● **What you have to do**
Quote only the lines from the one containing "What is the distance between points E and F?" through the final line, both included, and omit the pictures.

<<<<

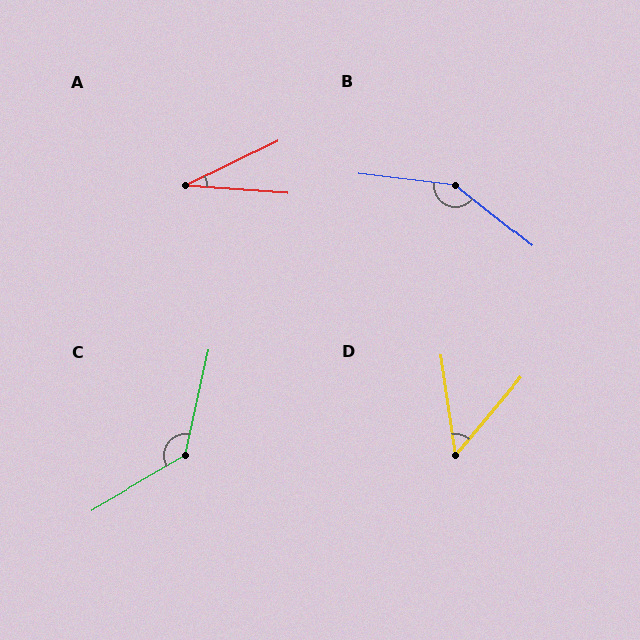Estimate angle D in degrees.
Approximately 49 degrees.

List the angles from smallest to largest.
A (30°), D (49°), C (132°), B (149°).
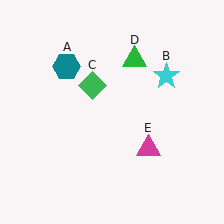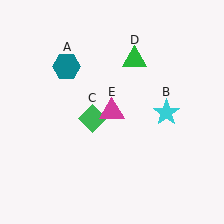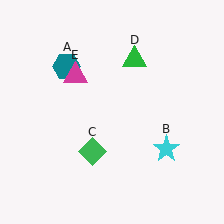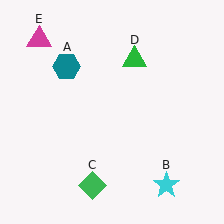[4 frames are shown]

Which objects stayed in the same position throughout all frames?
Teal hexagon (object A) and green triangle (object D) remained stationary.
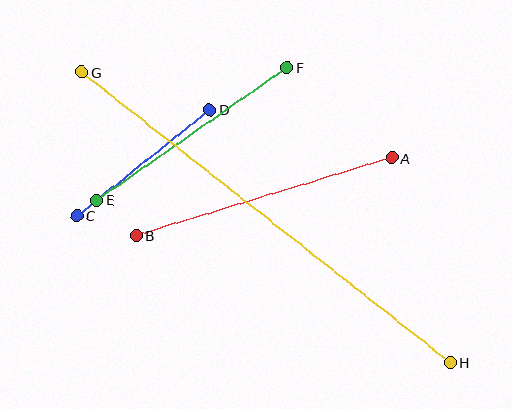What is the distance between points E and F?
The distance is approximately 232 pixels.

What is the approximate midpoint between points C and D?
The midpoint is at approximately (143, 163) pixels.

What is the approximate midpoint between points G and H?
The midpoint is at approximately (266, 217) pixels.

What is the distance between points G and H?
The distance is approximately 469 pixels.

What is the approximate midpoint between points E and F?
The midpoint is at approximately (192, 134) pixels.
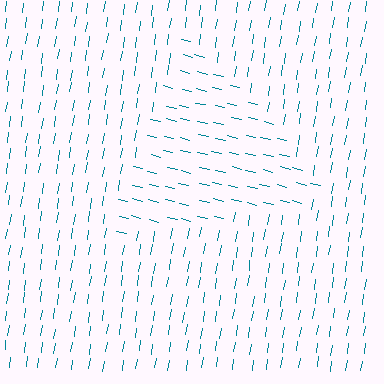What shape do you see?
I see a triangle.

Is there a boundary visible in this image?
Yes, there is a texture boundary formed by a change in line orientation.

>>>>

● **Full solution**
What is the distance between points E and F?
The distance is approximately 232 pixels.

What is the approximate midpoint between points C and D?
The midpoint is at approximately (143, 163) pixels.

What is the approximate midpoint between points G and H?
The midpoint is at approximately (266, 217) pixels.

What is the distance between points G and H?
The distance is approximately 469 pixels.

What is the approximate midpoint between points E and F?
The midpoint is at approximately (192, 134) pixels.
What shape do you see?
I see a triangle.

Is there a boundary visible in this image?
Yes, there is a texture boundary formed by a change in line orientation.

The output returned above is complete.